[Problem description]:
Each record must be reproduced exactly as it is shown.

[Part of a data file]
________________
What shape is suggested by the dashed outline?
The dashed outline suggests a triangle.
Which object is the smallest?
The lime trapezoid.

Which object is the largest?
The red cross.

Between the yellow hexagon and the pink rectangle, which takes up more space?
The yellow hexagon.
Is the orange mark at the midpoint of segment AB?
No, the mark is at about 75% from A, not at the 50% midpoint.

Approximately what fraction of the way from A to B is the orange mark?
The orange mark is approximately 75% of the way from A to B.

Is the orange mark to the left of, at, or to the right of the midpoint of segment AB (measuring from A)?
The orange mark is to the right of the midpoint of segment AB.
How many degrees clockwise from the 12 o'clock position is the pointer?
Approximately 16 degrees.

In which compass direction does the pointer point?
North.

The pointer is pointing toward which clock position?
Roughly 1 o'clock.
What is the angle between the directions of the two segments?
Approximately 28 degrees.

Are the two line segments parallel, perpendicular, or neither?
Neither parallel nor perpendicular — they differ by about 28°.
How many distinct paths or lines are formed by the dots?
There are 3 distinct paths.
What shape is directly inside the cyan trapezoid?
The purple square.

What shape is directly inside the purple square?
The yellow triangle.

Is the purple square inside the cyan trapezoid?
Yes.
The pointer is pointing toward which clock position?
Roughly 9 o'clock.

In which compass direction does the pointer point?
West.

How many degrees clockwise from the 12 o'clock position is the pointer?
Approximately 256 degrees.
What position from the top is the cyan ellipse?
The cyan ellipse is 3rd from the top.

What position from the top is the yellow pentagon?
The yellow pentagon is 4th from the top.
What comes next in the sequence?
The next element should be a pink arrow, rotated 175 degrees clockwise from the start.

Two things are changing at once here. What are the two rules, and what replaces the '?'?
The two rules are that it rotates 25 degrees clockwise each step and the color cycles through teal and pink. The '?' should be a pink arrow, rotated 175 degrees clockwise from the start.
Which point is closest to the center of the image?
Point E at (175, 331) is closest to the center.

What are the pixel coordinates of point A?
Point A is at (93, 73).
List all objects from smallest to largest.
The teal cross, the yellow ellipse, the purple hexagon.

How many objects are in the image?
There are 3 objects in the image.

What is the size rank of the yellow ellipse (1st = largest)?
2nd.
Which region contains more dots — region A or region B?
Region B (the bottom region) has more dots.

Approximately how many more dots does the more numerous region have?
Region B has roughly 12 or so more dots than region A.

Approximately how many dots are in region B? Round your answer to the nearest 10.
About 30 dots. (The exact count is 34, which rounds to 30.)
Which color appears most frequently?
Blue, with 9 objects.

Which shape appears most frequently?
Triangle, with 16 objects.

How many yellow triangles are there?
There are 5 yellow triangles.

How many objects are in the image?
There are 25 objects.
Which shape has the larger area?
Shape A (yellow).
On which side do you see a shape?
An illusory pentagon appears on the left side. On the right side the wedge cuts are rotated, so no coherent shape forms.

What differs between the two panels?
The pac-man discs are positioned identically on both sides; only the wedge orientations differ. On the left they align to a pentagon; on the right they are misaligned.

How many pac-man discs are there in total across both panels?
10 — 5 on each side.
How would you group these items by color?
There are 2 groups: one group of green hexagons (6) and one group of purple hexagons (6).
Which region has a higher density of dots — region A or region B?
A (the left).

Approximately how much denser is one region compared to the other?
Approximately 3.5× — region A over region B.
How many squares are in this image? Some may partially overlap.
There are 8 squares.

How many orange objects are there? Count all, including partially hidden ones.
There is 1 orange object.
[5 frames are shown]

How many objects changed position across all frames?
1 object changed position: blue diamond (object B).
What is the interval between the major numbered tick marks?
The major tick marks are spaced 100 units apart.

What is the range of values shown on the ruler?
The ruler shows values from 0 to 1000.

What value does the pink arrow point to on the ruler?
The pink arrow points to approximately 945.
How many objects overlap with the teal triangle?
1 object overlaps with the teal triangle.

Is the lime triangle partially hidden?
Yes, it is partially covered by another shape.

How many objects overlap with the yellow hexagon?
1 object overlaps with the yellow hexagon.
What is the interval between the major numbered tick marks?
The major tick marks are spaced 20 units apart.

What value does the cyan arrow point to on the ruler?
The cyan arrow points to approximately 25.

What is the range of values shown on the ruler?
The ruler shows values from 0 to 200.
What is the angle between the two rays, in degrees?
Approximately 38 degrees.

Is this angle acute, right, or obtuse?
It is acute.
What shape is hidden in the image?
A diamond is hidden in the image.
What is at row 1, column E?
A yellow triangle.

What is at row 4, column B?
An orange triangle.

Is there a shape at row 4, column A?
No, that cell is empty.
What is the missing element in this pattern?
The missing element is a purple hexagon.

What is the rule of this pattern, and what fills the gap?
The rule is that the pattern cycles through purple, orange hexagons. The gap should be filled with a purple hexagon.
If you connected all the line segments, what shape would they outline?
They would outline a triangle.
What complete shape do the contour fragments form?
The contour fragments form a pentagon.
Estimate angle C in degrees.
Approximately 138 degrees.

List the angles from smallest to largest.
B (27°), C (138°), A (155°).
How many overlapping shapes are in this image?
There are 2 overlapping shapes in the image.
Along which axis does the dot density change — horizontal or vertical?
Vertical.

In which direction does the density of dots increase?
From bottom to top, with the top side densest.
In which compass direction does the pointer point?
________________
[Answer]:
What shape is suggested by the dashed outline?
The dashed outline suggests a triangle.
Which object is the smallest?
The lime trapezoid.

Which object is the largest?
The red cross.

Between the yellow hexagon and the pink rectangle, which takes up more space?
The yellow hexagon.
Is the orange mark at the midpoint of segment AB?
No, the mark is at about 75% from A, not at the 50% midpoint.

Approximately what fraction of the way from A to B is the orange mark?
The orange mark is approximately 75% of the way from A to B.

Is the orange mark to the left of, at, or to the right of the midpoint of segment AB (measuring from A)?
The orange mark is to the right of the midpoint of segment AB.
How many degrees clockwise from the 12 o'clock position is the pointer?
Approximately 16 degrees.

In which compass direction does the pointer point?
North.

The pointer is pointing toward which clock position?
Roughly 1 o'clock.
What is the angle between the directions of the two segments?
Approximately 28 degrees.

Are the two line segments parallel, perpendicular, or neither?
Neither parallel nor perpendicular — they differ by about 28°.
How many distinct paths or lines are formed by the dots?
There are 3 distinct paths.
What shape is directly inside the cyan trapezoid?
The purple square.

What shape is directly inside the purple square?
The yellow triangle.

Is the purple square inside the cyan trapezoid?
Yes.
The pointer is pointing toward which clock position?
Roughly 9 o'clock.

In which compass direction does the pointer point?
West.

How many degrees clockwise from the 12 o'clock position is the pointer?
Approximately 256 degrees.
What position from the top is the cyan ellipse?
The cyan ellipse is 3rd from the top.

What position from the top is the yellow pentagon?
The yellow pentagon is 4th from the top.
What comes next in the sequence?
The next element should be a pink arrow, rotated 175 degrees clockwise from the start.

Two things are changing at once here. What are the two rules, and what replaces the '?'?
The two rules are that it rotates 25 degrees clockwise each step and the color cycles through teal and pink. The '?' should be a pink arrow, rotated 175 degrees clockwise from the start.
Which point is closest to the center of the image?
Point E at (175, 331) is closest to the center.

What are the pixel coordinates of point A?
Point A is at (93, 73).
List all objects from smallest to largest.
The teal cross, the yellow ellipse, the purple hexagon.

How many objects are in the image?
There are 3 objects in the image.

What is the size rank of the yellow ellipse (1st = largest)?
2nd.
Which region contains more dots — region A or region B?
Region B (the bottom region) has more dots.

Approximately how many more dots does the more numerous region have?
Region B has roughly 12 or so more dots than region A.

Approximately how many dots are in region B? Round your answer to the nearest 10.
About 30 dots. (The exact count is 34, which rounds to 30.)
Which color appears most frequently?
Blue, with 9 objects.

Which shape appears most frequently?
Triangle, with 16 objects.

How many yellow triangles are there?
There are 5 yellow triangles.

How many objects are in the image?
There are 25 objects.
Which shape has the larger area?
Shape A (yellow).
On which side do you see a shape?
An illusory pentagon appears on the left side. On the right side the wedge cuts are rotated, so no coherent shape forms.

What differs between the two panels?
The pac-man discs are positioned identically on both sides; only the wedge orientations differ. On the left they align to a pentagon; on the right they are misaligned.

How many pac-man discs are there in total across both panels?
10 — 5 on each side.
How would you group these items by color?
There are 2 groups: one group of green hexagons (6) and one group of purple hexagons (6).
Which region has a higher density of dots — region A or region B?
A (the left).

Approximately how much denser is one region compared to the other?
Approximately 3.5× — region A over region B.
How many squares are in this image? Some may partially overlap.
There are 8 squares.

How many orange objects are there? Count all, including partially hidden ones.
There is 1 orange object.
[5 frames are shown]

How many objects changed position across all frames?
1 object changed position: blue diamond (object B).
What is the interval between the major numbered tick marks?
The major tick marks are spaced 100 units apart.

What is the range of values shown on the ruler?
The ruler shows values from 0 to 1000.

What value does the pink arrow point to on the ruler?
The pink arrow points to approximately 945.
How many objects overlap with the teal triangle?
1 object overlaps with the teal triangle.

Is the lime triangle partially hidden?
Yes, it is partially covered by another shape.

How many objects overlap with the yellow hexagon?
1 object overlaps with the yellow hexagon.
What is the interval between the major numbered tick marks?
The major tick marks are spaced 20 units apart.

What value does the cyan arrow point to on the ruler?
The cyan arrow points to approximately 25.

What is the range of values shown on the ruler?
The ruler shows values from 0 to 200.
What is the angle between the two rays, in degrees?
Approximately 38 degrees.

Is this angle acute, right, or obtuse?
It is acute.
What shape is hidden in the image?
A diamond is hidden in the image.
What is at row 1, column E?
A yellow triangle.

What is at row 4, column B?
An orange triangle.

Is there a shape at row 4, column A?
No, that cell is empty.
What is the missing element in this pattern?
The missing element is a purple hexagon.

What is the rule of this pattern, and what fills the gap?
The rule is that the pattern cycles through purple, orange hexagons. The gap should be filled with a purple hexagon.
If you connected all the line segments, what shape would they outline?
They would outline a triangle.
What complete shape do the contour fragments form?
The contour fragments form a pentagon.
Estimate angle C in degrees.
Approximately 138 degrees.

List the angles from smallest to largest.
B (27°), C (138°), A (155°).
How many overlapping shapes are in this image?
There are 2 overlapping shapes in the image.
Along which axis does the dot density change — horizontal or vertical?
Vertical.

In which direction does the density of dots increase?
From bottom to top, with the top side densest.
In which compass direction does the pointer point?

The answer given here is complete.